**OBJECTIVE:**
Go through the listing and set it down exactly, leaving out its pictures.

**EXCERPTED DATA:**
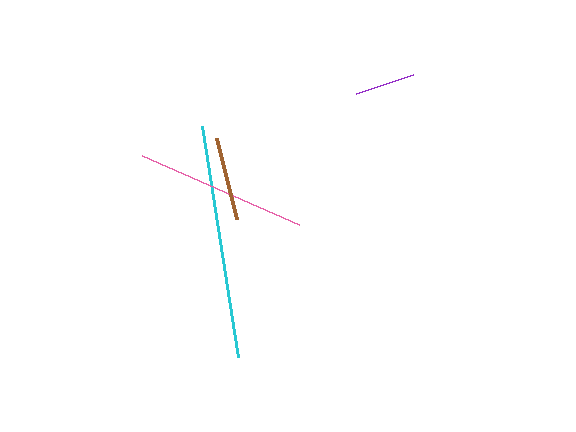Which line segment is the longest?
The cyan line is the longest at approximately 234 pixels.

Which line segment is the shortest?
The purple line is the shortest at approximately 60 pixels.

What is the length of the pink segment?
The pink segment is approximately 171 pixels long.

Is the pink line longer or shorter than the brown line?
The pink line is longer than the brown line.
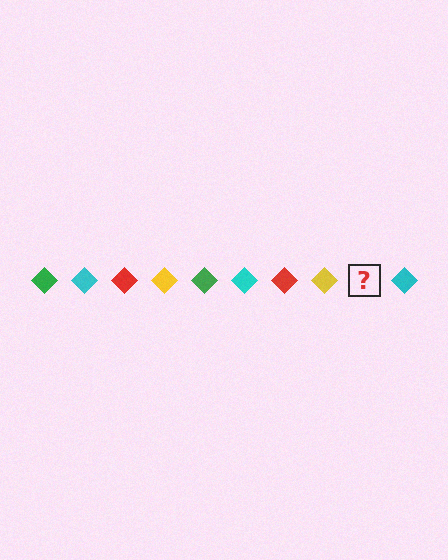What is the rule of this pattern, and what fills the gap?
The rule is that the pattern cycles through green, cyan, red, yellow diamonds. The gap should be filled with a green diamond.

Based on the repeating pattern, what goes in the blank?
The blank should be a green diamond.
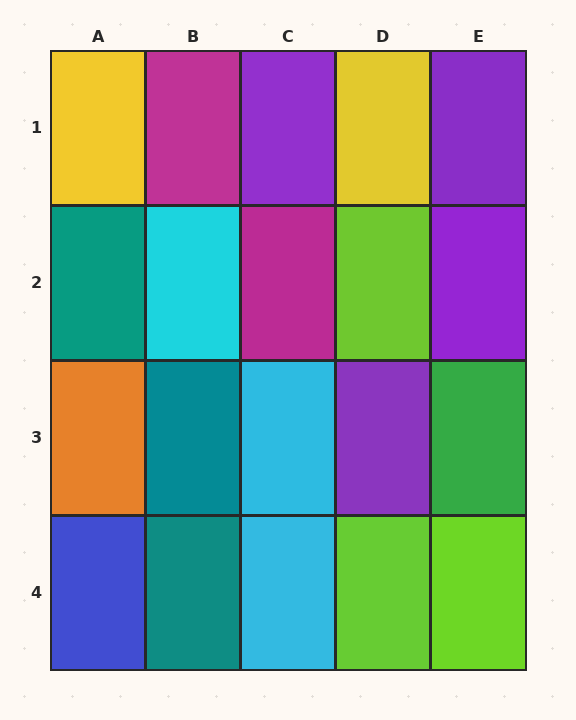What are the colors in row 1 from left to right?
Yellow, magenta, purple, yellow, purple.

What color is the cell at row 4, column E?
Lime.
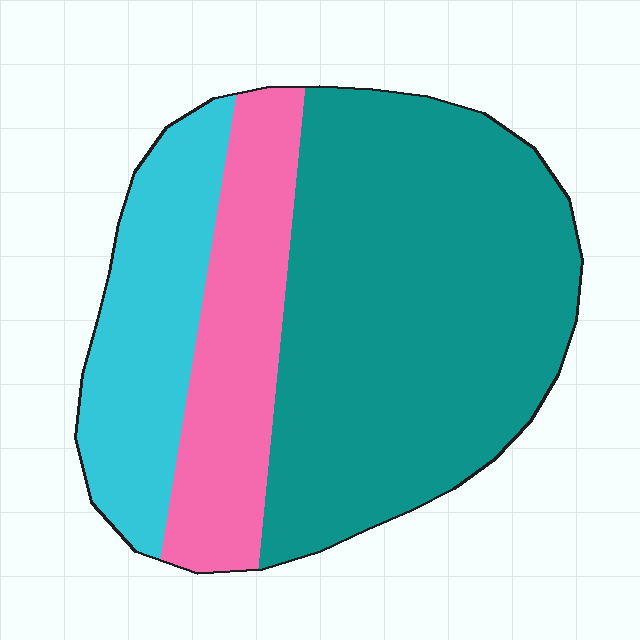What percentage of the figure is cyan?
Cyan takes up about one fifth (1/5) of the figure.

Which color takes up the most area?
Teal, at roughly 60%.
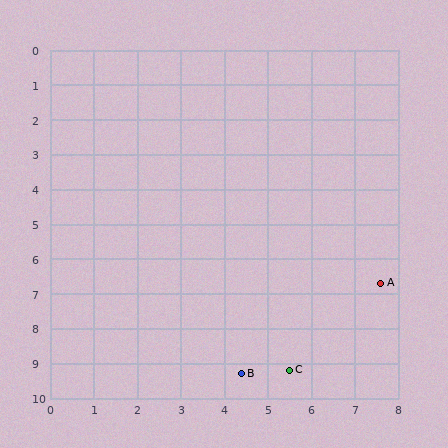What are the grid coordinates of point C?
Point C is at approximately (5.5, 9.2).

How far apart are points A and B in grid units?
Points A and B are about 4.1 grid units apart.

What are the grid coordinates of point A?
Point A is at approximately (7.6, 6.7).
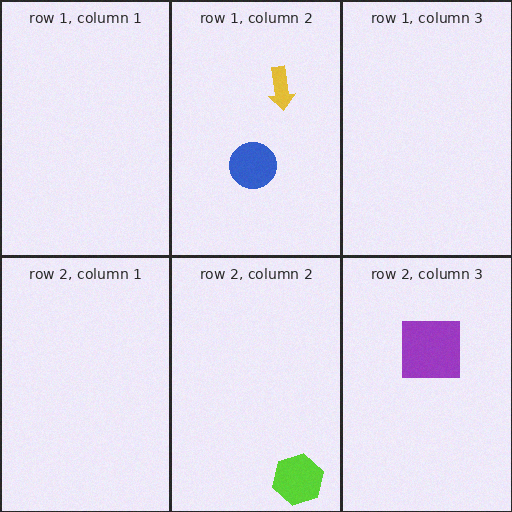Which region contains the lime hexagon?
The row 2, column 2 region.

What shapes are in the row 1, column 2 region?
The yellow arrow, the blue circle.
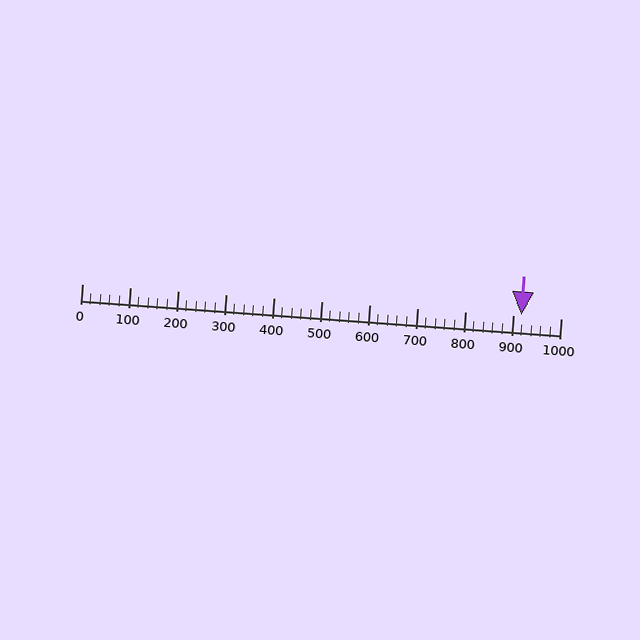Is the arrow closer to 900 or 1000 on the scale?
The arrow is closer to 900.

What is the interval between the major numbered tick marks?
The major tick marks are spaced 100 units apart.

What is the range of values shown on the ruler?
The ruler shows values from 0 to 1000.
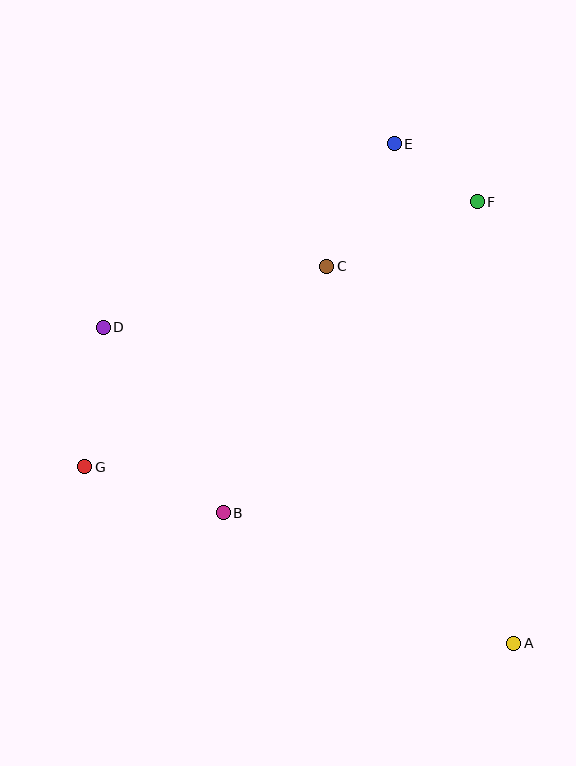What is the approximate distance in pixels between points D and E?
The distance between D and E is approximately 344 pixels.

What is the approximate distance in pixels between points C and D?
The distance between C and D is approximately 232 pixels.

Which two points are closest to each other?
Points E and F are closest to each other.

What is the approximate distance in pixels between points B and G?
The distance between B and G is approximately 145 pixels.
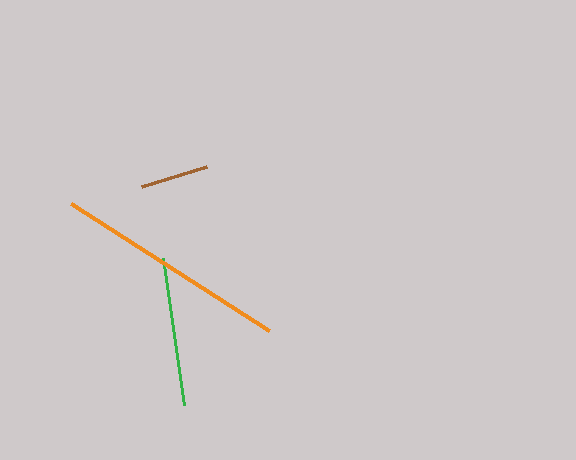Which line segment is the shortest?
The brown line is the shortest at approximately 68 pixels.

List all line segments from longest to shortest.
From longest to shortest: orange, green, brown.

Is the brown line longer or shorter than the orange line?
The orange line is longer than the brown line.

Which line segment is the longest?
The orange line is the longest at approximately 235 pixels.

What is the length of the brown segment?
The brown segment is approximately 68 pixels long.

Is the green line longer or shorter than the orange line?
The orange line is longer than the green line.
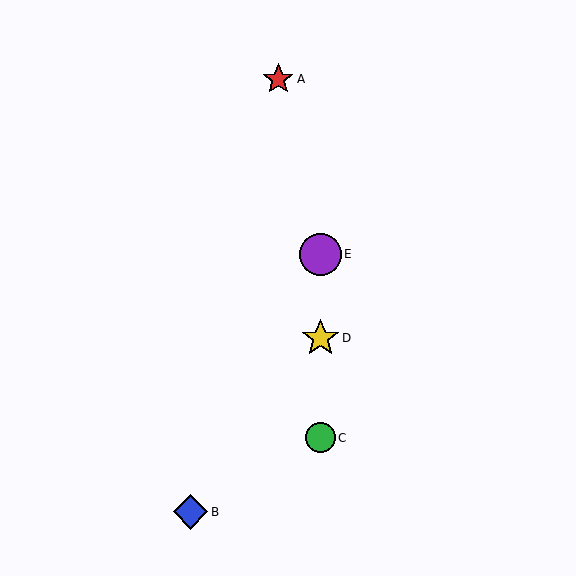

**REPLY:**
Which line segment is the longest?
The cyan line is the longest at approximately 234 pixels.

Which line segment is the shortest?
The purple line is the shortest at approximately 60 pixels.

What is the length of the pink segment?
The pink segment is approximately 171 pixels long.

Is the pink line longer or shorter than the brown line?
The pink line is longer than the brown line.
What is the rule of this pattern, and what fills the gap?
The rule is that the pattern cycles through green, cyan, red, yellow diamonds. The gap should be filled with a green diamond.

Based on the repeating pattern, what goes in the blank?
The blank should be a green diamond.
What are the colors in row 1 from left to right?
Yellow, magenta, purple, yellow, purple.

What color is the cell at row 4, column E?
Lime.
What percentage of the figure is cyan?
Cyan takes up about one fifth (1/5) of the figure.

Which color takes up the most area?
Teal, at roughly 60%.
What are the grid coordinates of point C?
Point C is at approximately (5.5, 9.2).

How far apart are points A and B in grid units?
Points A and B are about 4.1 grid units apart.

What are the grid coordinates of point A?
Point A is at approximately (7.6, 6.7).
Which region contains the lime hexagon?
The row 2, column 2 region.

What shapes are in the row 1, column 2 region?
The yellow arrow, the blue circle.
Is the arrow closer to 900 or 1000 on the scale?
The arrow is closer to 900.

What is the interval between the major numbered tick marks?
The major tick marks are spaced 100 units apart.

What is the range of values shown on the ruler?
The ruler shows values from 0 to 1000.
What is the approximate distance in pixels between points D and E?
The distance between D and E is approximately 344 pixels.

What is the approximate distance in pixels between points C and D?
The distance between C and D is approximately 232 pixels.

Which two points are closest to each other?
Points E and F are closest to each other.

What is the approximate distance in pixels between points B and G?
The distance between B and G is approximately 145 pixels.
Which line segment is the shortest?
The brown line is the shortest at approximately 68 pixels.

List all line segments from longest to shortest.
From longest to shortest: orange, green, brown.

Is the brown line longer or shorter than the orange line?
The orange line is longer than the brown line.

Which line segment is the longest?
The orange line is the longest at approximately 235 pixels.

What is the length of the brown segment?
The brown segment is approximately 68 pixels long.

Is the green line longer or shorter than the orange line?
The orange line is longer than the green line.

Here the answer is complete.